◆ Geometry question dataset rows
— START —

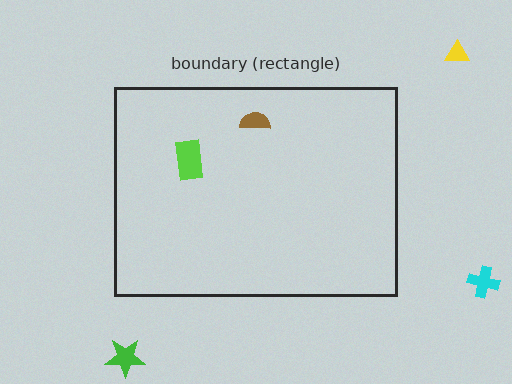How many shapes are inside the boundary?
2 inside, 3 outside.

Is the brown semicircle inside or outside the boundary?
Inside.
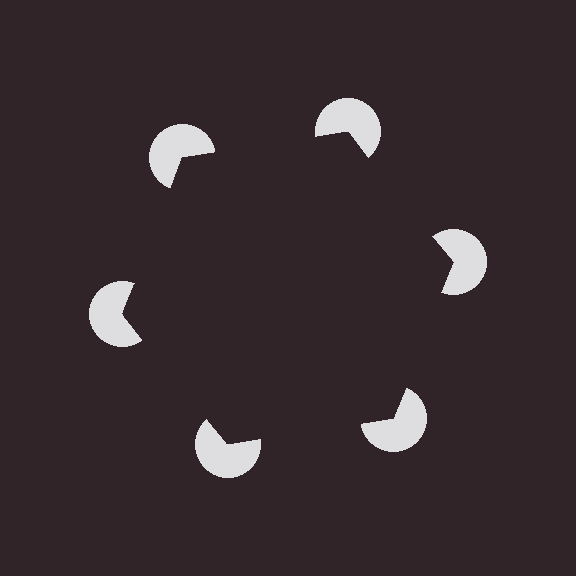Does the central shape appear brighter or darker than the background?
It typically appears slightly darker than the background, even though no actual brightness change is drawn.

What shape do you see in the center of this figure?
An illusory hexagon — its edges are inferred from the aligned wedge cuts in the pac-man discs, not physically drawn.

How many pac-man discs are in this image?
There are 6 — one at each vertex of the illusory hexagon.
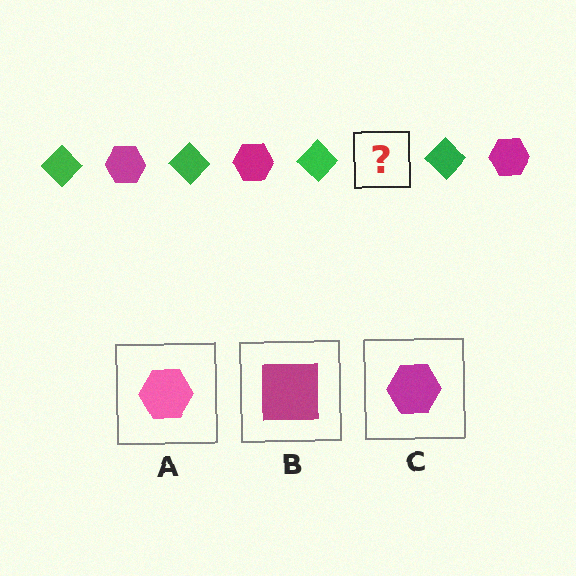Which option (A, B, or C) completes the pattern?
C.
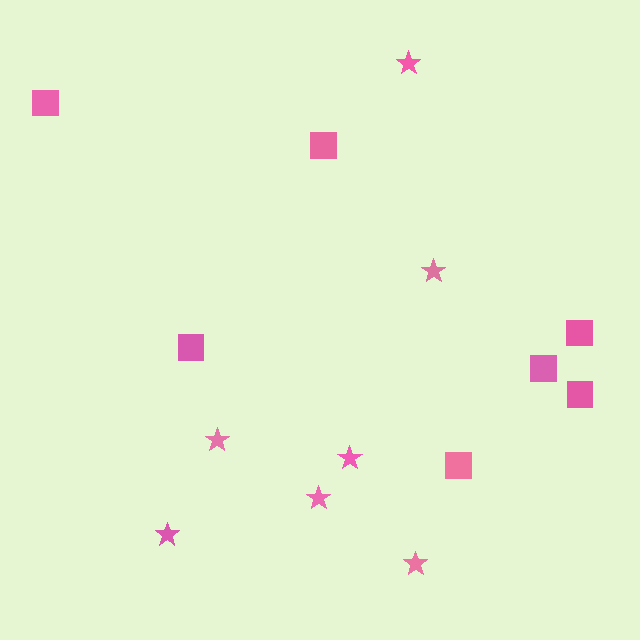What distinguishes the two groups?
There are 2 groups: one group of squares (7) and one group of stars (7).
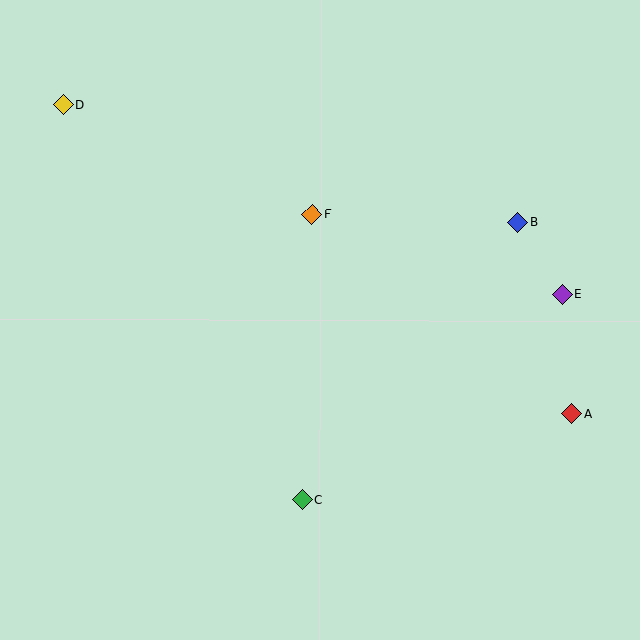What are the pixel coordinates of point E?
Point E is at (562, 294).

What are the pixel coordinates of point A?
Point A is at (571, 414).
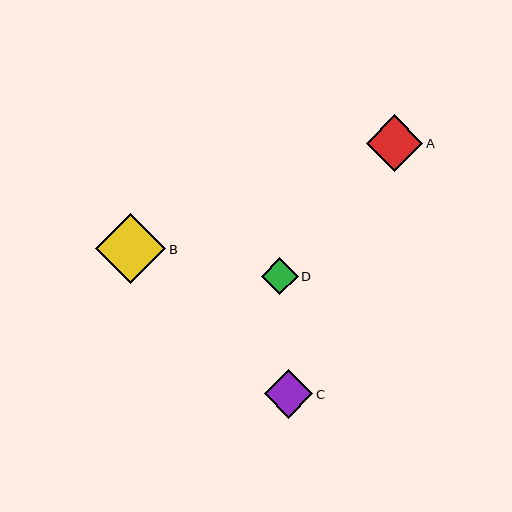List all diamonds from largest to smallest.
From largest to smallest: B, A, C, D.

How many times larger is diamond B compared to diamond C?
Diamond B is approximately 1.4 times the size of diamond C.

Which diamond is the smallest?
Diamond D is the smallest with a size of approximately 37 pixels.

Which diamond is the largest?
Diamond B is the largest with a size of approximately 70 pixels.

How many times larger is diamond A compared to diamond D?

— END —

◆ Task instructions
All entries must be written out again exactly as given, with no pictures in the copy.

◆ The output
How many shapes are inside the boundary?
2 inside, 3 outside.

Is the brown semicircle inside or outside the boundary?
Inside.
Does the central shape appear brighter or darker than the background?
It typically appears slightly darker than the background, even though no actual brightness change is drawn.

What shape do you see in the center of this figure?
An illusory hexagon — its edges are inferred from the aligned wedge cuts in the pac-man discs, not physically drawn.

How many pac-man discs are in this image?
There are 6 — one at each vertex of the illusory hexagon.
Which option (A, B, or C) completes the pattern?
C.
What distinguishes the two groups?
There are 2 groups: one group of squares (7) and one group of stars (7).
What are the pixel coordinates of point E?
Point E is at (562, 294).

What are the pixel coordinates of point A?
Point A is at (571, 414).
List all diamonds from largest to smallest.
From largest to smallest: B, A, C, D.

How many times larger is diamond B compared to diamond C?
Diamond B is approximately 1.4 times the size of diamond C.

Which diamond is the smallest?
Diamond D is the smallest with a size of approximately 37 pixels.

Which diamond is the largest?
Diamond B is the largest with a size of approximately 70 pixels.

How many times larger is diamond A compared to diamond D?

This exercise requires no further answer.